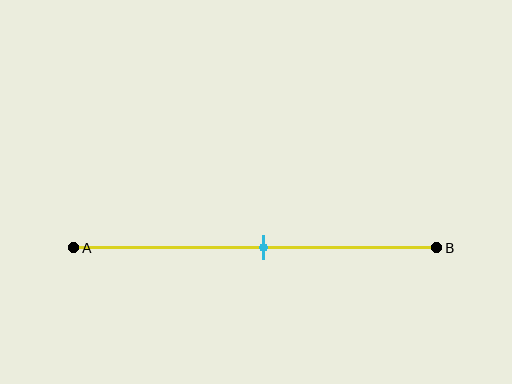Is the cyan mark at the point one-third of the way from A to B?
No, the mark is at about 50% from A, not at the 33% one-third point.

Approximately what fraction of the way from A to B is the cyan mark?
The cyan mark is approximately 50% of the way from A to B.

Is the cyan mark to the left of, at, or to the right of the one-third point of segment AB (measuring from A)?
The cyan mark is to the right of the one-third point of segment AB.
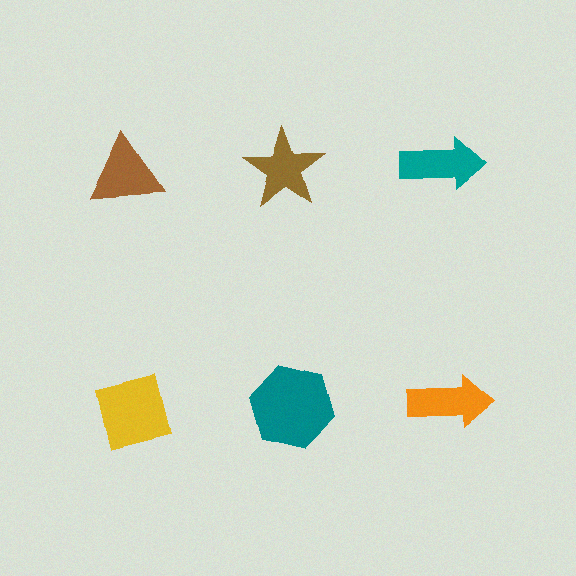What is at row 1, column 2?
A brown star.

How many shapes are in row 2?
3 shapes.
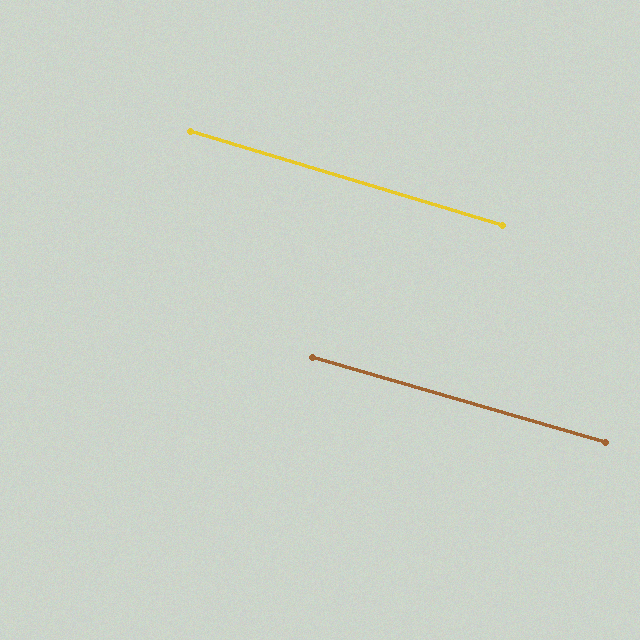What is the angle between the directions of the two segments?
Approximately 1 degree.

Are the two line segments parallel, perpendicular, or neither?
Parallel — their directions differ by only 0.7°.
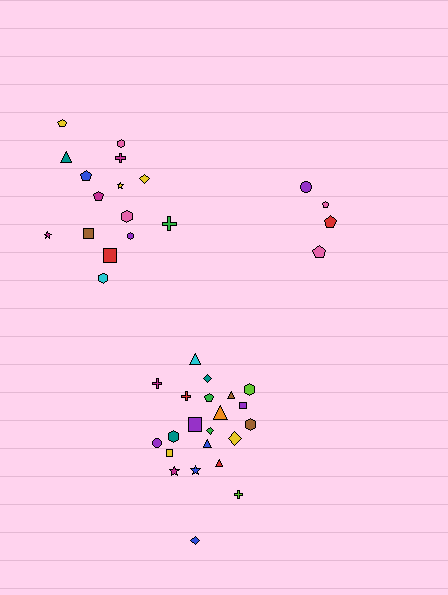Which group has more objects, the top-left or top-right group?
The top-left group.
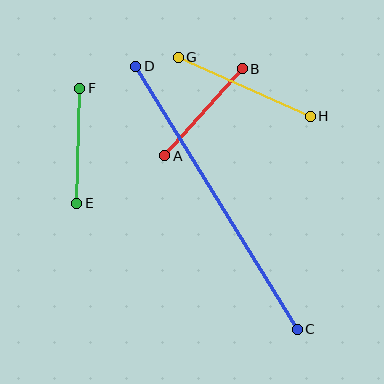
□ □ □ □
__What you should do__. Quote in full the listing given above; the images are to be left out.

__Output for this task__.
Is the cyan mark at the point one-third of the way from A to B?
No, the mark is at about 50% from A, not at the 33% one-third point.

Approximately what fraction of the way from A to B is the cyan mark?
The cyan mark is approximately 50% of the way from A to B.

Is the cyan mark to the left of, at, or to the right of the one-third point of segment AB (measuring from A)?
The cyan mark is to the right of the one-third point of segment AB.
What is at row 1, column 2?
A brown star.

How many shapes are in row 2?
3 shapes.
What is the angle between the directions of the two segments?
Approximately 1 degree.

Are the two line segments parallel, perpendicular, or neither?
Parallel — their directions differ by only 0.7°.
Which group has more objects, the top-left or top-right group?
The top-left group.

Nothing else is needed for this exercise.